▸ WHAT THE EXERCISE ASKS:
In the material below, find the line with "How many shapes are in this arrangement?"; set down that line and every line after it to the end, exactly, without pictures.
────────────────────
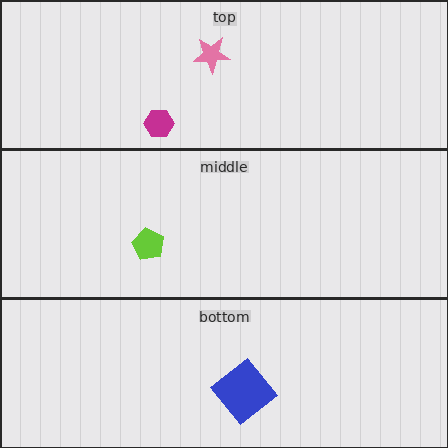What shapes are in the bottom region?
The blue diamond.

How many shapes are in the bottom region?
1.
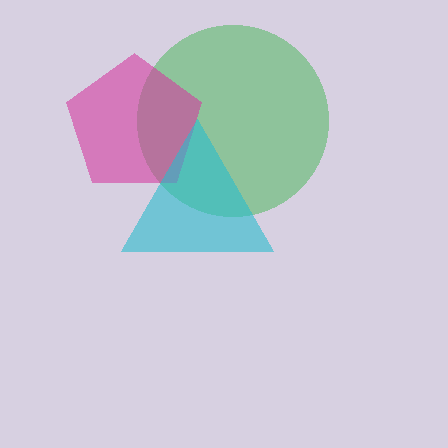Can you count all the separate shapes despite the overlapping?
Yes, there are 3 separate shapes.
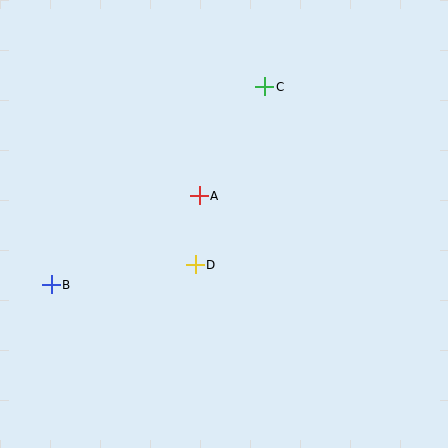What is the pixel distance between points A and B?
The distance between A and B is 173 pixels.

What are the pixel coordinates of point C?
Point C is at (265, 87).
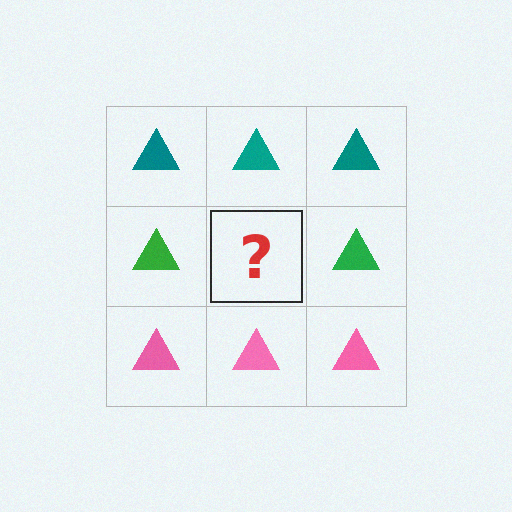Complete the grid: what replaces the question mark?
The question mark should be replaced with a green triangle.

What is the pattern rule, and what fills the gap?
The rule is that each row has a consistent color. The gap should be filled with a green triangle.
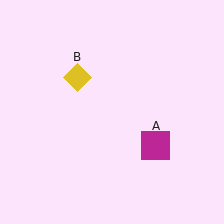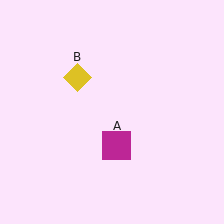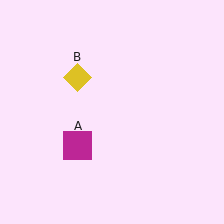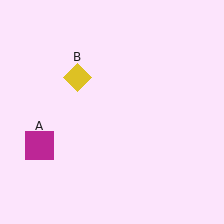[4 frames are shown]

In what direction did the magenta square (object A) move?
The magenta square (object A) moved left.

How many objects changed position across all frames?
1 object changed position: magenta square (object A).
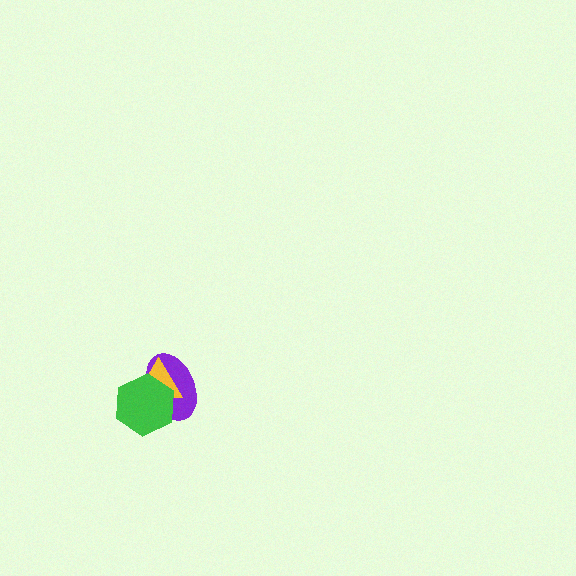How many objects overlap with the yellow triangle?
2 objects overlap with the yellow triangle.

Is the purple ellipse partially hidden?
Yes, it is partially covered by another shape.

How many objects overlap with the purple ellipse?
2 objects overlap with the purple ellipse.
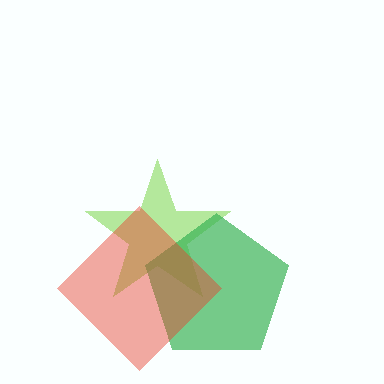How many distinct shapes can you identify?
There are 3 distinct shapes: a lime star, a green pentagon, a red diamond.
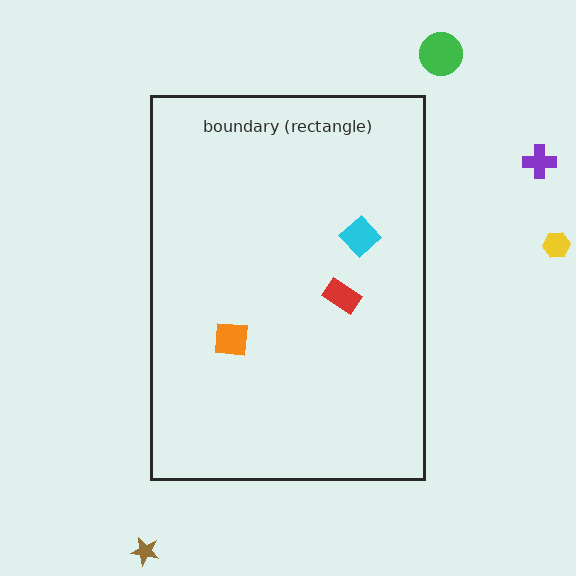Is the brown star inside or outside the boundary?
Outside.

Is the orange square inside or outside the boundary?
Inside.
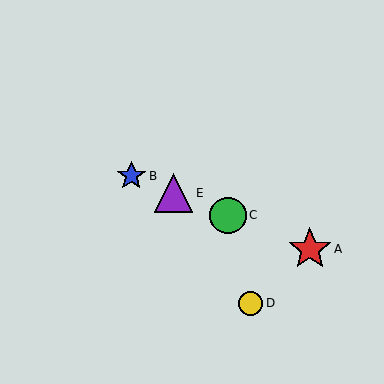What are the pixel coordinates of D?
Object D is at (251, 303).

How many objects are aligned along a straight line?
4 objects (A, B, C, E) are aligned along a straight line.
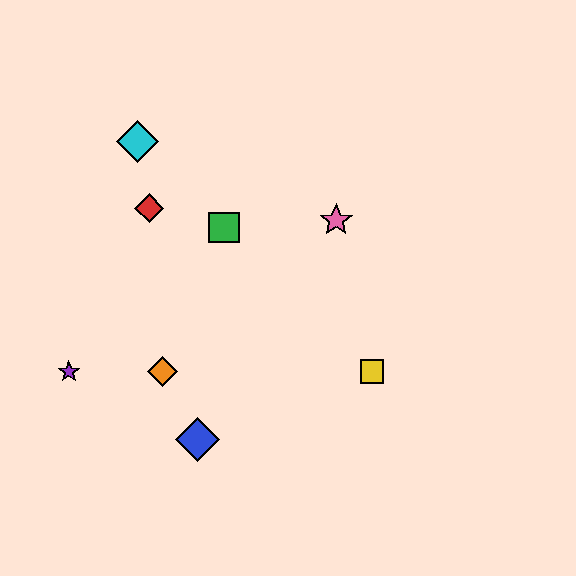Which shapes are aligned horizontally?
The yellow square, the purple star, the orange diamond are aligned horizontally.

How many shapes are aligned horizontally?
3 shapes (the yellow square, the purple star, the orange diamond) are aligned horizontally.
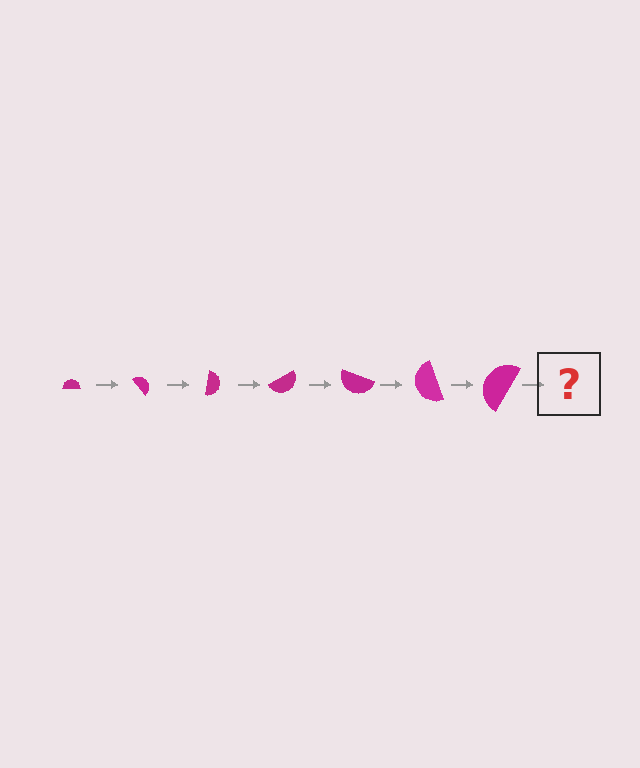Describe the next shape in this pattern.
It should be a semicircle, larger than the previous one and rotated 350 degrees clockwise from the start.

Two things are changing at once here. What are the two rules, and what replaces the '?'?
The two rules are that the semicircle grows larger each step and it rotates 50 degrees clockwise each step. The '?' should be a semicircle, larger than the previous one and rotated 350 degrees clockwise from the start.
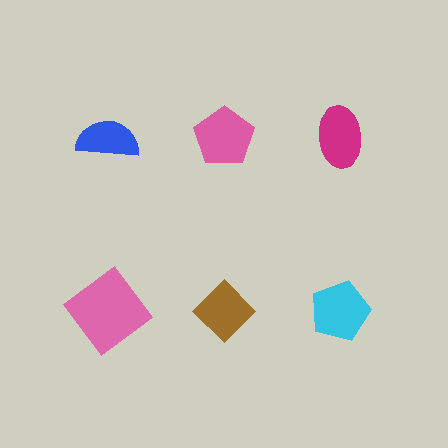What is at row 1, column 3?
A magenta ellipse.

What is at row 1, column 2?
A pink pentagon.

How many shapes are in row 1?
3 shapes.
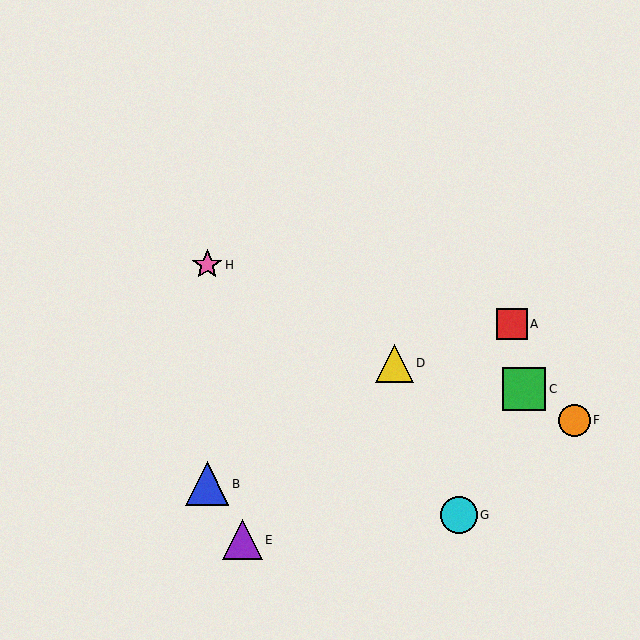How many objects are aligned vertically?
2 objects (B, H) are aligned vertically.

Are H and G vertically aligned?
No, H is at x≈207 and G is at x≈459.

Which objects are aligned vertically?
Objects B, H are aligned vertically.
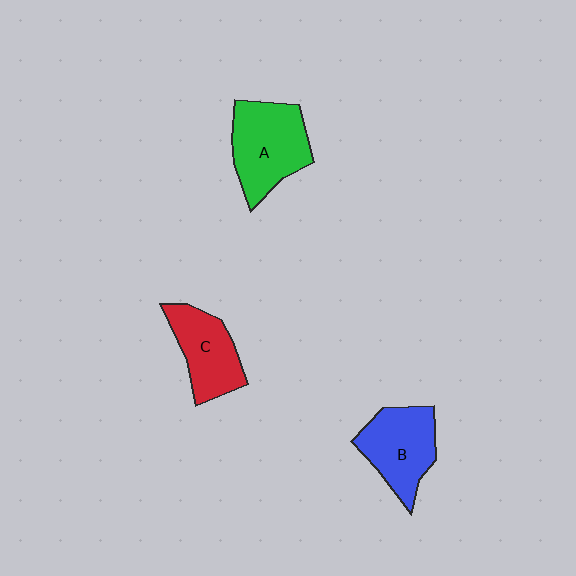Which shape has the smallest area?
Shape C (red).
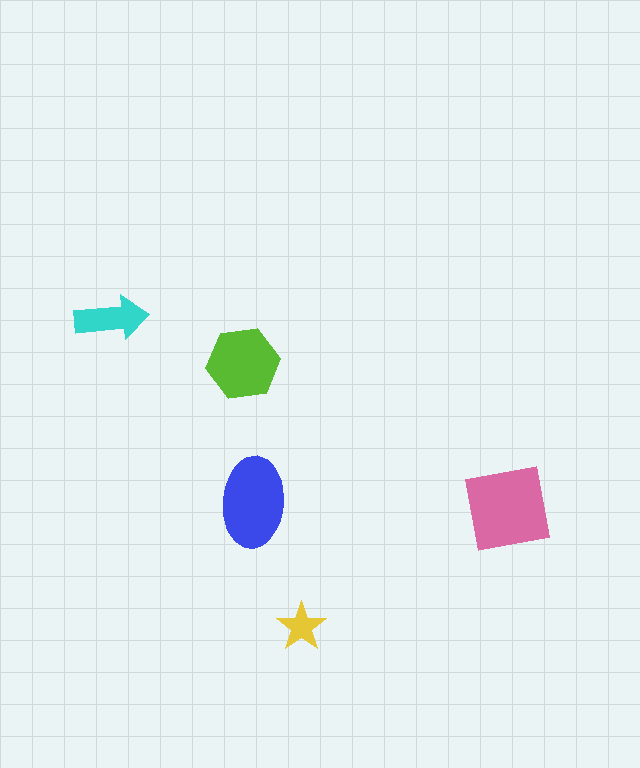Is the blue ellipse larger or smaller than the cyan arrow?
Larger.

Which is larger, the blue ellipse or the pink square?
The pink square.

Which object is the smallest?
The yellow star.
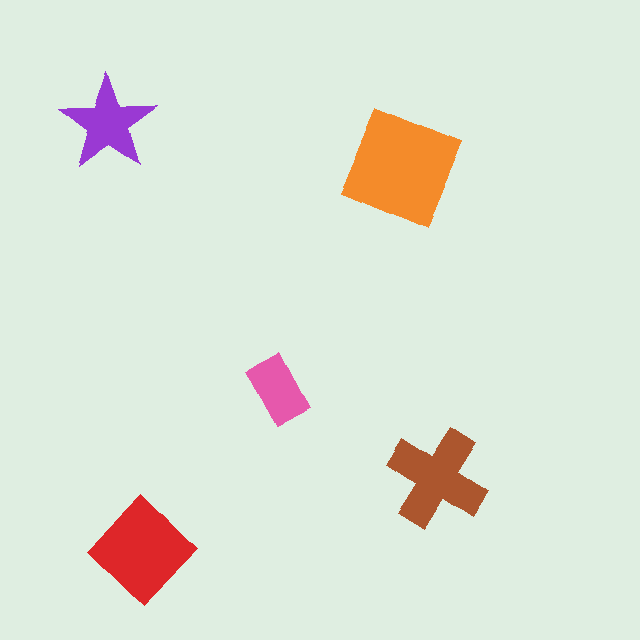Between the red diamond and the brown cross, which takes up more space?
The red diamond.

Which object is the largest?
The orange square.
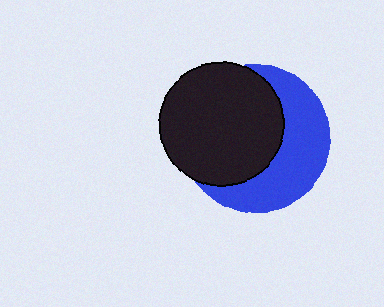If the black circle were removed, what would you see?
You would see the complete blue circle.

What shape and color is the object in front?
The object in front is a black circle.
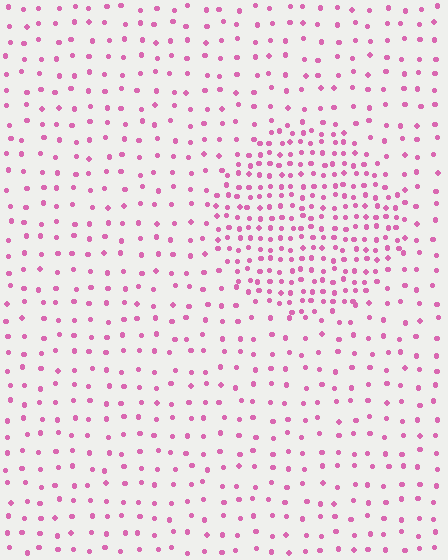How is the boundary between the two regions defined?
The boundary is defined by a change in element density (approximately 2.4x ratio). All elements are the same color, size, and shape.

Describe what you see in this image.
The image contains small pink elements arranged at two different densities. A circle-shaped region is visible where the elements are more densely packed than the surrounding area.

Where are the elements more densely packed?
The elements are more densely packed inside the circle boundary.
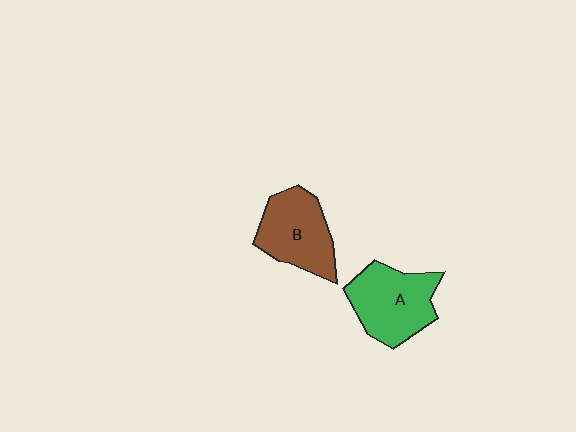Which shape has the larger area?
Shape A (green).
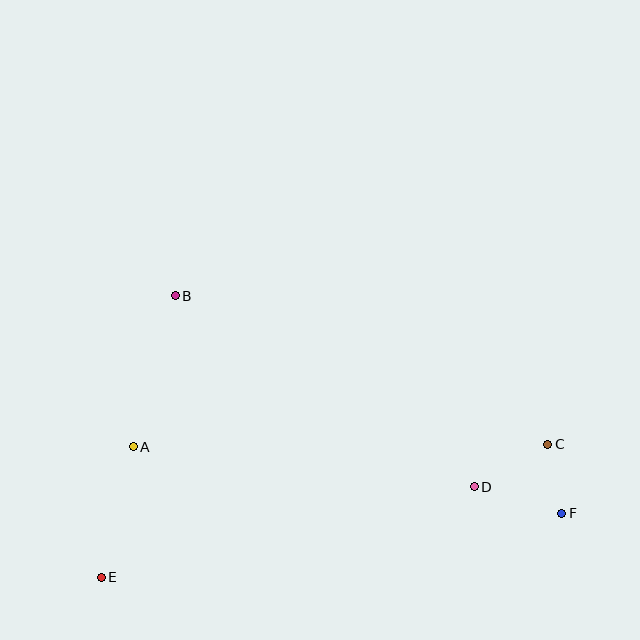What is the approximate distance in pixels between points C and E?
The distance between C and E is approximately 466 pixels.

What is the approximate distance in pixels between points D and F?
The distance between D and F is approximately 91 pixels.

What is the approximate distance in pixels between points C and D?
The distance between C and D is approximately 85 pixels.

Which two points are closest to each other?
Points C and F are closest to each other.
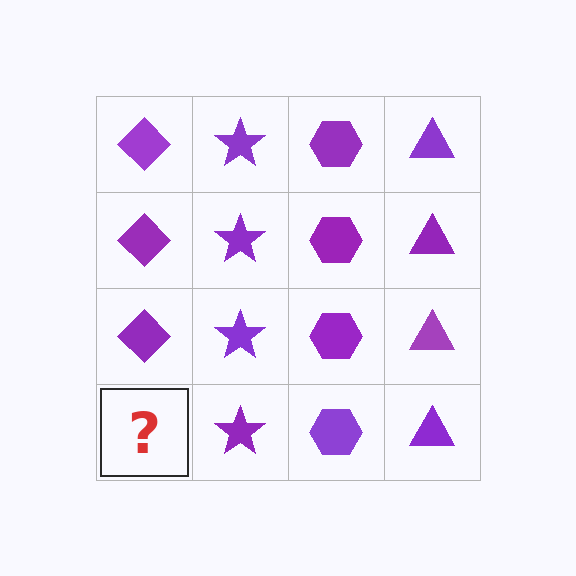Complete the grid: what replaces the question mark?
The question mark should be replaced with a purple diamond.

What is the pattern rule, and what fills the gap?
The rule is that each column has a consistent shape. The gap should be filled with a purple diamond.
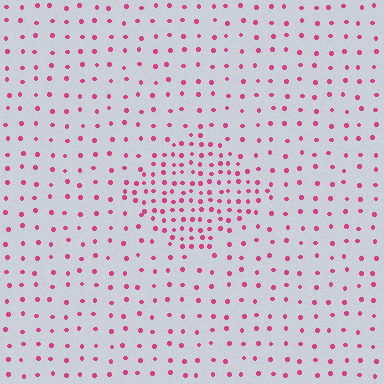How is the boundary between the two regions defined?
The boundary is defined by a change in element density (approximately 2.5x ratio). All elements are the same color, size, and shape.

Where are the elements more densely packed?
The elements are more densely packed inside the diamond boundary.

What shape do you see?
I see a diamond.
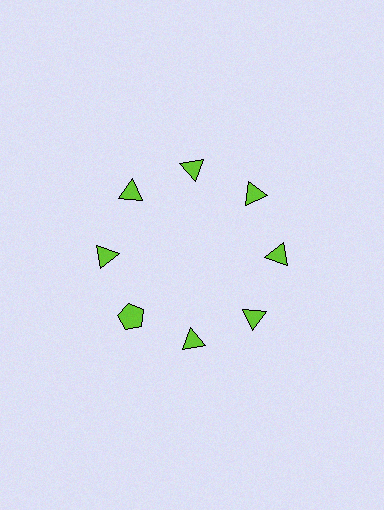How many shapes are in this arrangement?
There are 8 shapes arranged in a ring pattern.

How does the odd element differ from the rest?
It has a different shape: pentagon instead of triangle.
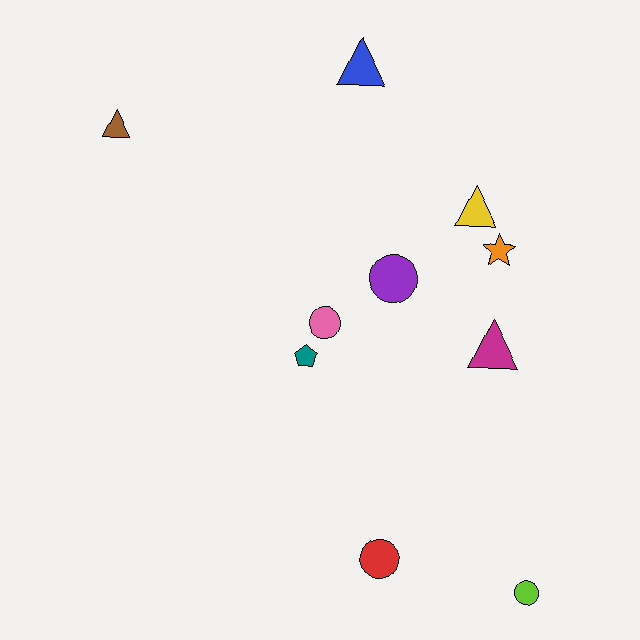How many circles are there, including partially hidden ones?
There are 4 circles.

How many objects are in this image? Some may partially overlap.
There are 10 objects.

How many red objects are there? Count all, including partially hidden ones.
There is 1 red object.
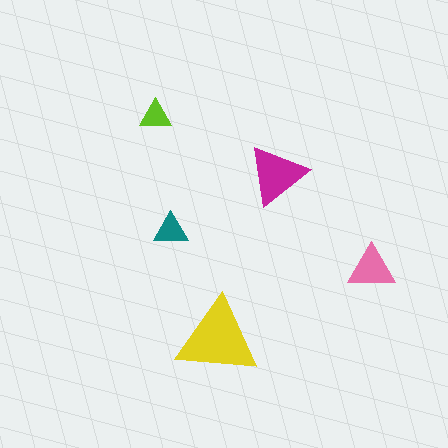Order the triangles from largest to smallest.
the yellow one, the magenta one, the pink one, the teal one, the lime one.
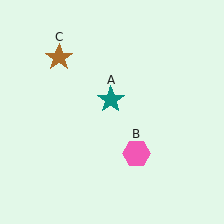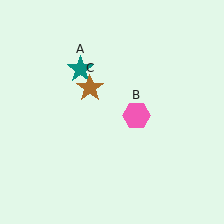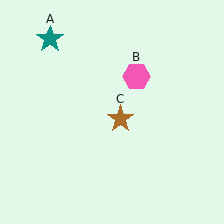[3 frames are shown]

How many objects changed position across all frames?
────────────────────
▸ TASK SOLUTION:
How many shapes are in this arrangement?
There are 8 shapes arranged in a ring pattern.

How does the odd element differ from the rest?
It has a different shape: pentagon instead of triangle.
How many circles are there, including partially hidden ones?
There are 4 circles.

How many objects are in this image? Some may partially overlap.
There are 10 objects.

How many red objects are there? Count all, including partially hidden ones.
There is 1 red object.
Order the triangles from largest to smallest.
the yellow one, the magenta one, the pink one, the teal one, the lime one.
[3 frames are shown]

How many objects changed position across all frames?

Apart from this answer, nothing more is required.